===== DATASET RECORDS

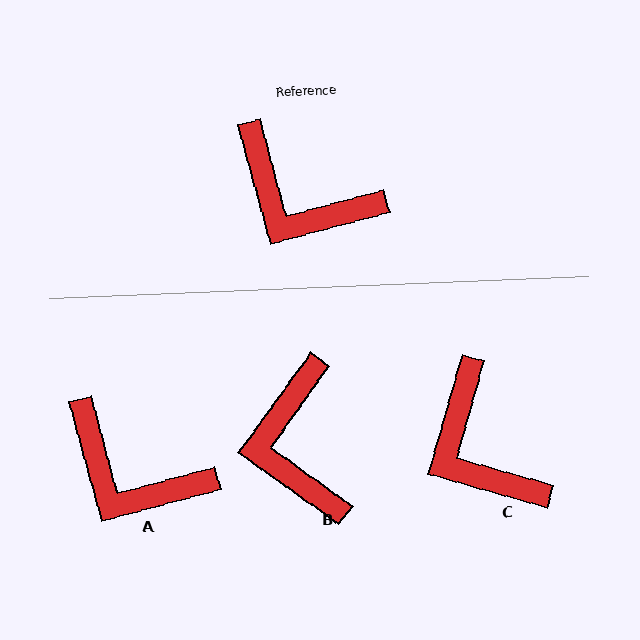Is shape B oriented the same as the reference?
No, it is off by about 51 degrees.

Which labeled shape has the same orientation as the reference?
A.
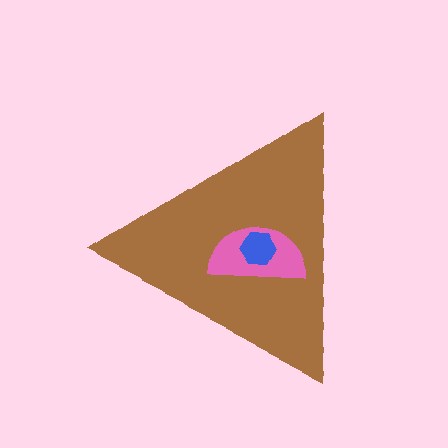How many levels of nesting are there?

==========

Retype word for word the span of lines above that begins with the line containing "Which labeled shape" and ends with the last line of the records; skip all pictures.

**COMPLETE OUTPUT:**
Which labeled shape has the same orientation as the reference?
A.
How many levels of nesting are there?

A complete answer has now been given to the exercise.